= Problem description =
From the line containing "What are the grid coordinates of point A?" to the last line of the data below, copy everything exactly and nothing else; pictures stay out.

+ + + + + + +

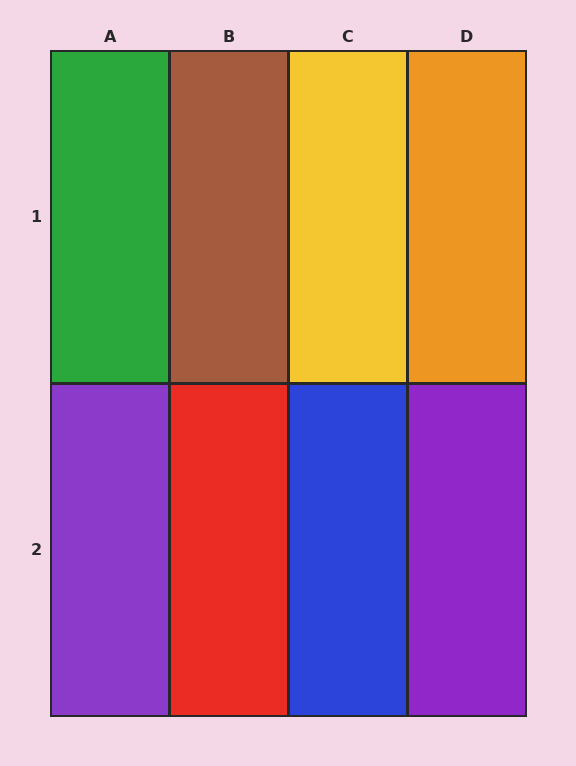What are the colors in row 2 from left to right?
Purple, red, blue, purple.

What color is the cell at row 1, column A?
Green.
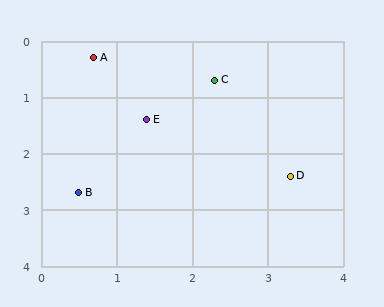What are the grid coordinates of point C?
Point C is at approximately (2.3, 0.7).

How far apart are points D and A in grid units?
Points D and A are about 3.3 grid units apart.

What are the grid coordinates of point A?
Point A is at approximately (0.7, 0.3).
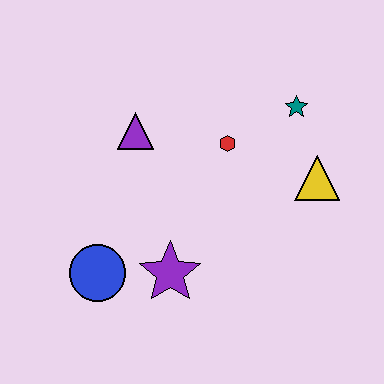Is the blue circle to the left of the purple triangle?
Yes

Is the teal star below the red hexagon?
No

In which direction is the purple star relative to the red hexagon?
The purple star is below the red hexagon.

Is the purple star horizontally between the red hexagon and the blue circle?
Yes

+ + + + + + +

= Reply to the task =
What are the grid coordinates of point A?
Point A is at approximately (0.7, 0.3).
Is the blue circle to the left of the purple triangle?
Yes

Is the teal star below the red hexagon?
No

In which direction is the purple star relative to the red hexagon?
The purple star is below the red hexagon.

Is the purple star horizontally between the red hexagon and the blue circle?
Yes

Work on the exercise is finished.